[Rows from a dataset]
────────
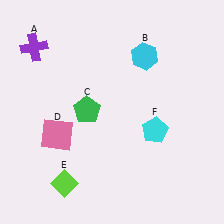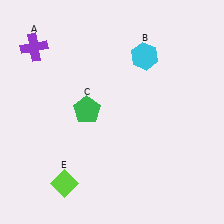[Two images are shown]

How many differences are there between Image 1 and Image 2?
There are 2 differences between the two images.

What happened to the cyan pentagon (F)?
The cyan pentagon (F) was removed in Image 2. It was in the bottom-right area of Image 1.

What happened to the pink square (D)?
The pink square (D) was removed in Image 2. It was in the bottom-left area of Image 1.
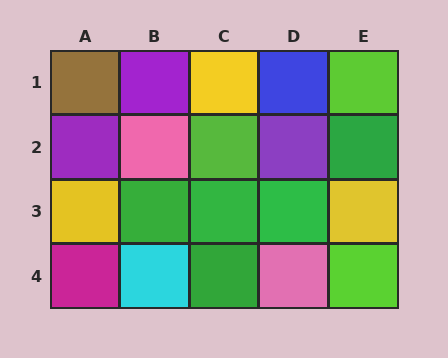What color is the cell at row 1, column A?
Brown.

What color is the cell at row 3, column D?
Green.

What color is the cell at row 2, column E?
Green.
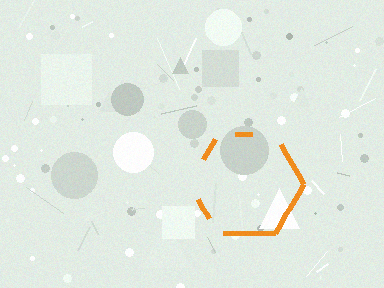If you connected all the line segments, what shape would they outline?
They would outline a hexagon.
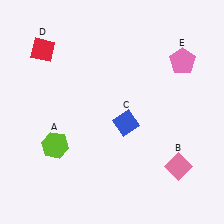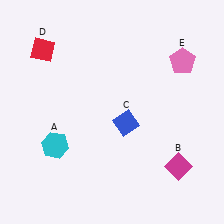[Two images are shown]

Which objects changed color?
A changed from lime to cyan. B changed from pink to magenta.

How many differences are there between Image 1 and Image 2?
There are 2 differences between the two images.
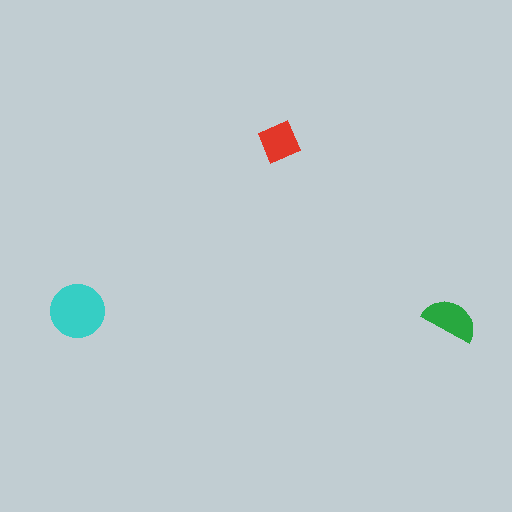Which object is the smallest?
The red square.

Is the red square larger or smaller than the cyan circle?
Smaller.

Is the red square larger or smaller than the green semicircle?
Smaller.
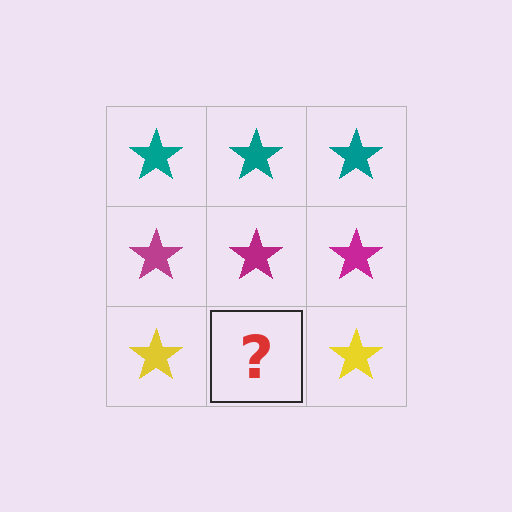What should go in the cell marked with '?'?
The missing cell should contain a yellow star.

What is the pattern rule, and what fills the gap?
The rule is that each row has a consistent color. The gap should be filled with a yellow star.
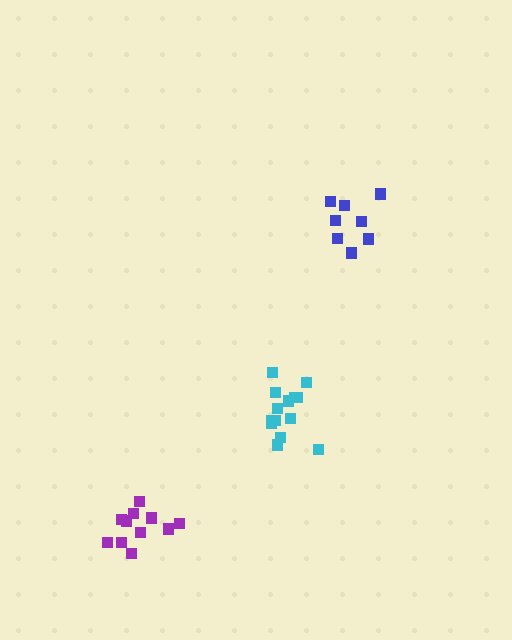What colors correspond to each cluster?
The clusters are colored: blue, cyan, purple.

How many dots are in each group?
Group 1: 8 dots, Group 2: 14 dots, Group 3: 11 dots (33 total).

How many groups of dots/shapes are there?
There are 3 groups.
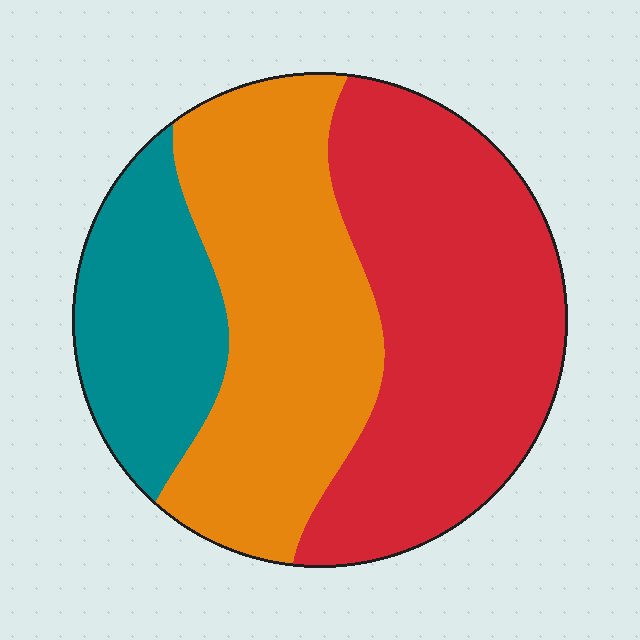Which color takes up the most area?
Red, at roughly 45%.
────────
Problem to solve:
Repeat the material above in full and exactly, omitting the pictures.

Answer:
[Two images are shown]

How many differences are there between Image 1 and Image 2?
There are 2 differences between the two images.

What happened to the cyan pentagon (F)?
The cyan pentagon (F) was removed in Image 2. It was in the bottom-right area of Image 1.

What happened to the pink square (D)?
The pink square (D) was removed in Image 2. It was in the bottom-left area of Image 1.
What color is the cell at row 1, column A?
Brown.

What color is the cell at row 3, column D?
Green.

What color is the cell at row 2, column E?
Green.
If you connected all the line segments, what shape would they outline?
They would outline a hexagon.
[Two images are shown]

Which objects changed color?
A changed from lime to cyan. B changed from pink to magenta.

How many differences are there between Image 1 and Image 2?
There are 2 differences between the two images.
Which object is the smallest?
The red square.

Is the red square larger or smaller than the cyan circle?
Smaller.

Is the red square larger or smaller than the green semicircle?
Smaller.
What should go in the cell marked with '?'?
The missing cell should contain a yellow star.

What is the pattern rule, and what fills the gap?
The rule is that each row has a consistent color. The gap should be filled with a yellow star.
What colors correspond to each cluster?
The clusters are colored: blue, cyan, purple.

How many dots are in each group?
Group 1: 8 dots, Group 2: 14 dots, Group 3: 11 dots (33 total).

How many groups of dots/shapes are there?
There are 3 groups.
Which color takes up the most area?
Red, at roughly 45%.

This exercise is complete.